Print the entries below word for word; the pictures stay out of your copy.

BEGIN Material supplied

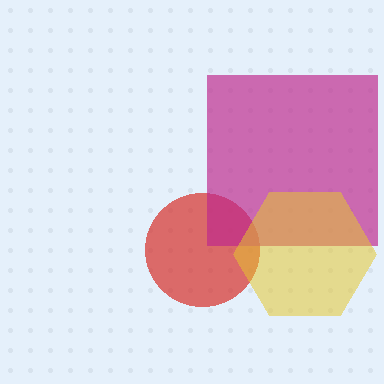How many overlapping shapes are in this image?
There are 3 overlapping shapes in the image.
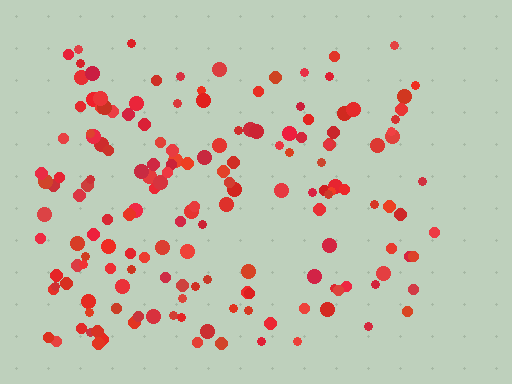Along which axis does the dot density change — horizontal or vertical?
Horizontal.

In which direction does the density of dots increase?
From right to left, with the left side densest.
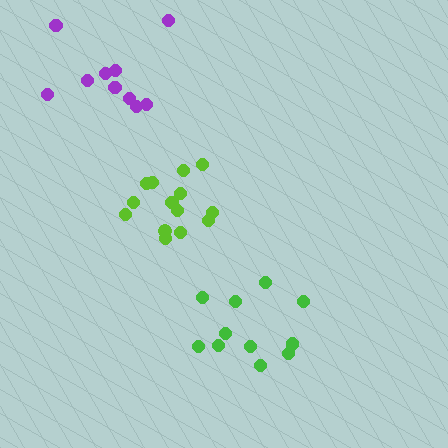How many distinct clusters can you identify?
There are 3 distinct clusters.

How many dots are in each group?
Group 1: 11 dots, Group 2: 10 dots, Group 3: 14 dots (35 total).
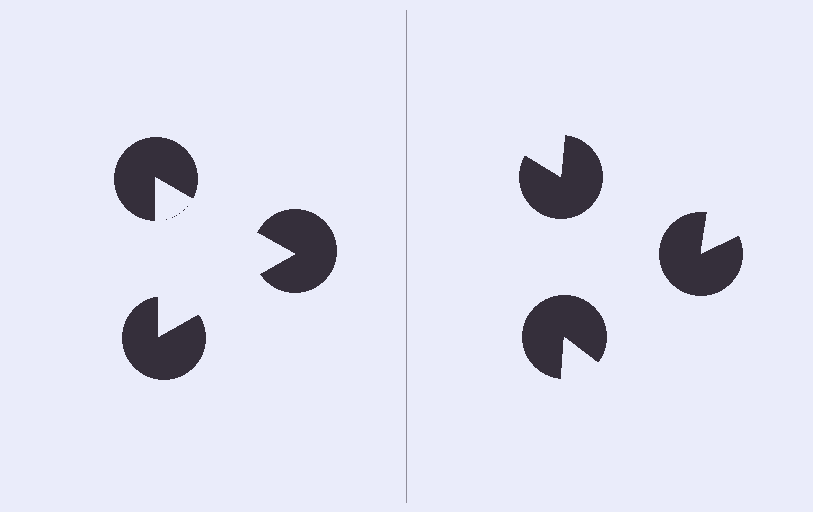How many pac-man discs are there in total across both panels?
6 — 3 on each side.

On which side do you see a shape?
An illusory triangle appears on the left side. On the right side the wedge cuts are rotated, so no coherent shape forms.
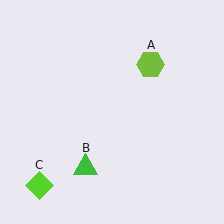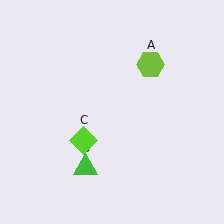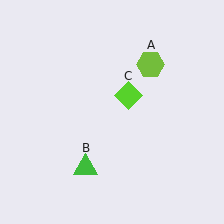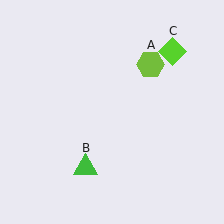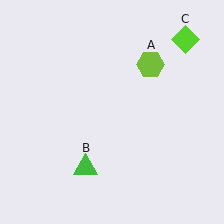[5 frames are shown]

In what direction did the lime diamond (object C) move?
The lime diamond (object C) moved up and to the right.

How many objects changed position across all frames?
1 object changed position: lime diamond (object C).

END Material supplied

Exercise result:
How many overlapping shapes are in this image?
There are 3 overlapping shapes in the image.
Along which axis does the dot density change — horizontal or vertical?
Horizontal.

In which direction does the density of dots increase?
From right to left, with the left side densest.
How many distinct clusters can you identify?
There are 3 distinct clusters.

How many dots are in each group?
Group 1: 11 dots, Group 2: 10 dots, Group 3: 14 dots (35 total).
How many pac-man discs are there in total across both panels?
6 — 3 on each side.

On which side do you see a shape?
An illusory triangle appears on the left side. On the right side the wedge cuts are rotated, so no coherent shape forms.
[5 frames are shown]

In what direction did the lime diamond (object C) move?
The lime diamond (object C) moved up and to the right.

How many objects changed position across all frames?
1 object changed position: lime diamond (object C).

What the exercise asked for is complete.